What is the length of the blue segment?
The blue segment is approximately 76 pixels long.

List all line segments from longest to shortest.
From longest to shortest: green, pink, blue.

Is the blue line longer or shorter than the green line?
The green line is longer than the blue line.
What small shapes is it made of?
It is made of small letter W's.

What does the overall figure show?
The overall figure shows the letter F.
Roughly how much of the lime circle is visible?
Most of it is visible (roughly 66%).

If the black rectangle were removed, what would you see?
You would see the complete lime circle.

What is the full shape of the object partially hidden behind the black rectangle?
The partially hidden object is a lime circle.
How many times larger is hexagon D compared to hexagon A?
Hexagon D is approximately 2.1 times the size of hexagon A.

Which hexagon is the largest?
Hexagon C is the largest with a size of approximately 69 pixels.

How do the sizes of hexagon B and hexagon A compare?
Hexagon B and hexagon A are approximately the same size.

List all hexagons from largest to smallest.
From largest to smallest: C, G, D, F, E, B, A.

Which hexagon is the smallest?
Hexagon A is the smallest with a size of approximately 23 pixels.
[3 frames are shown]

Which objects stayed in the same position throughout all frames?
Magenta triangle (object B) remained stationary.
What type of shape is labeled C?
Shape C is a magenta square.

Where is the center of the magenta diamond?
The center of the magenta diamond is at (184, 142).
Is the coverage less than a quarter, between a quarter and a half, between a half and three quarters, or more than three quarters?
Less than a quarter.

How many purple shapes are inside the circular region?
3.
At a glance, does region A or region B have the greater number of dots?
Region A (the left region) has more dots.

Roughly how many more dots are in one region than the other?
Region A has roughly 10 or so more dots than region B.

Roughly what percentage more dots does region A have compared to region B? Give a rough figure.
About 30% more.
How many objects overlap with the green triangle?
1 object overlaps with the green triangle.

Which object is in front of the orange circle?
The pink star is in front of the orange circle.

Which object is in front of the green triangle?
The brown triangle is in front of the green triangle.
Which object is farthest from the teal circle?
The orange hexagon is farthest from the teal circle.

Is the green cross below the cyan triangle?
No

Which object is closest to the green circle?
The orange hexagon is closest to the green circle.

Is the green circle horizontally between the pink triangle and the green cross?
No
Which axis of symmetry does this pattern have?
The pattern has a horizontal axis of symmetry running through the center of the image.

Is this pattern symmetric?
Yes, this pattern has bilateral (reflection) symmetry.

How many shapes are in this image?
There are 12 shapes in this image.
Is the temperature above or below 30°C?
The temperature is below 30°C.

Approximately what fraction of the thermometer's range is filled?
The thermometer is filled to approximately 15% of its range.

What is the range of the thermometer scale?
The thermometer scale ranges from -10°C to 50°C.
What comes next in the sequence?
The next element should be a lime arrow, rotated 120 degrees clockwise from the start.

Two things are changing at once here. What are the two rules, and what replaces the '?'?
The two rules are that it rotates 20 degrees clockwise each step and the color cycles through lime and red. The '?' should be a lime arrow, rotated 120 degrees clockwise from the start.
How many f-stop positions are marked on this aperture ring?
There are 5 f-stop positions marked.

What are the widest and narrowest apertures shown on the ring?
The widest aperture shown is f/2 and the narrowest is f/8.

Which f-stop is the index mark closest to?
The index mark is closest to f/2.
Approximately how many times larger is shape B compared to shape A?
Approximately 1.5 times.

> Direction: What are the lines from the one with "Is the green circle" through the last line of the records above? Quote them exactly and add nothing.

> Final result:
Is the green circle horizontally between the pink triangle and the green cross?
No
Which axis of symmetry does this pattern have?
The pattern has a horizontal axis of symmetry running through the center of the image.

Is this pattern symmetric?
Yes, this pattern has bilateral (reflection) symmetry.

How many shapes are in this image?
There are 12 shapes in this image.
Is the temperature above or below 30°C?
The temperature is below 30°C.

Approximately what fraction of the thermometer's range is filled?
The thermometer is filled to approximately 15% of its range.

What is the range of the thermometer scale?
The thermometer scale ranges from -10°C to 50°C.
What comes next in the sequence?
The next element should be a lime arrow, rotated 120 degrees clockwise from the start.

Two things are changing at once here. What are the two rules, and what replaces the '?'?
The two rules are that it rotates 20 degrees clockwise each step and the color cycles through lime and red. The '?' should be a lime arrow, rotated 120 degrees clockwise from the start.
How many f-stop positions are marked on this aperture ring?
There are 5 f-stop positions marked.

What are the widest and narrowest apertures shown on the ring?
The widest aperture shown is f/2 and the narrowest is f/8.

Which f-stop is the index mark closest to?
The index mark is closest to f/2.
Approximately how many times larger is shape B compared to shape A?
Approximately 1.5 times.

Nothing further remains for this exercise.